→ **What you will do**
Copy the line with "What are the" and all lines following it through the last line of the entries, exactly as written.

Questions concerning simple figures:
********

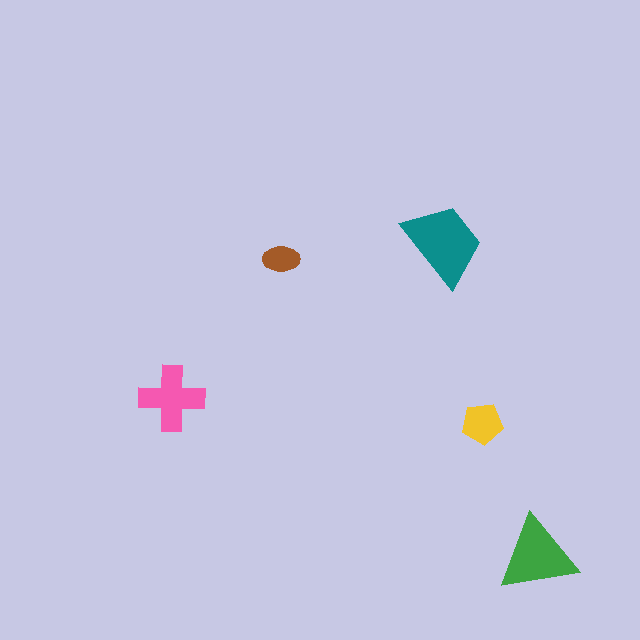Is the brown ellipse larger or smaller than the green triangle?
Smaller.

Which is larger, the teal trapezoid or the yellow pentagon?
The teal trapezoid.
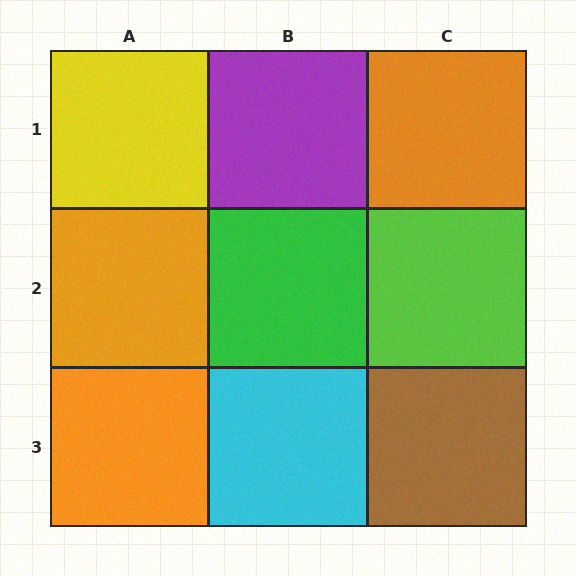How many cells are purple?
1 cell is purple.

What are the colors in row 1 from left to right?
Yellow, purple, orange.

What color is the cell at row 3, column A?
Orange.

********

→ **Expected answer**
What are the colors in row 1 from left to right?
Yellow, purple, orange.

What color is the cell at row 3, column A?
Orange.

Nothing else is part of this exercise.